• _Data extract_:
§ §
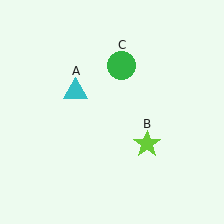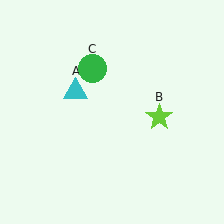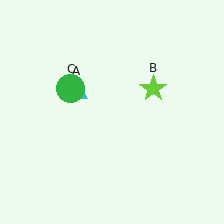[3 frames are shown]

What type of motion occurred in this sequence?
§ §
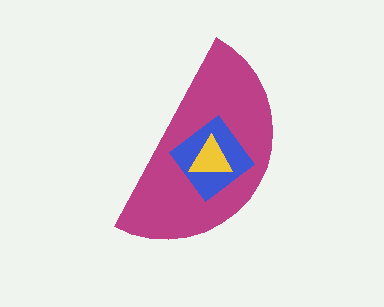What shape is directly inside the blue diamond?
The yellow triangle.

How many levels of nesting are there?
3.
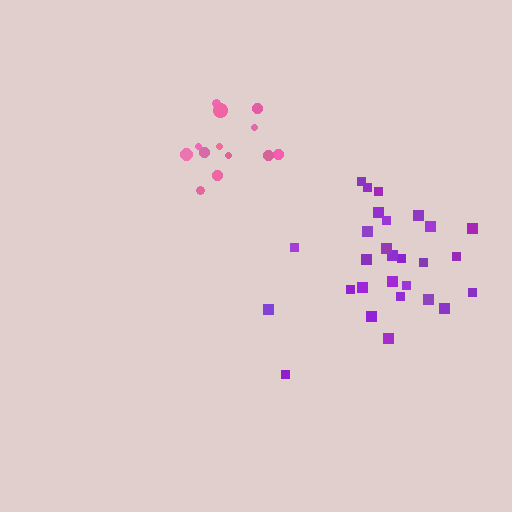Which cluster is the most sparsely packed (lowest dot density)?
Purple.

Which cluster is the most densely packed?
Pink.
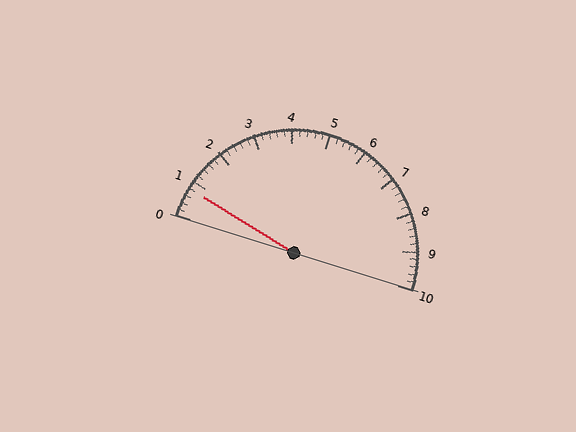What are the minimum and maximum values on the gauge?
§ §
Take out nothing but the lines from the one containing "Which cluster is the most sparsely" to the one containing "What are the", inclusive, retyped exactly. Drop the pictures.

• _Complete response_:
Which cluster is the most sparsely packed (lowest dot density)?
Purple.

Which cluster is the most densely packed?
Pink.
What are the minimum and maximum values on the gauge?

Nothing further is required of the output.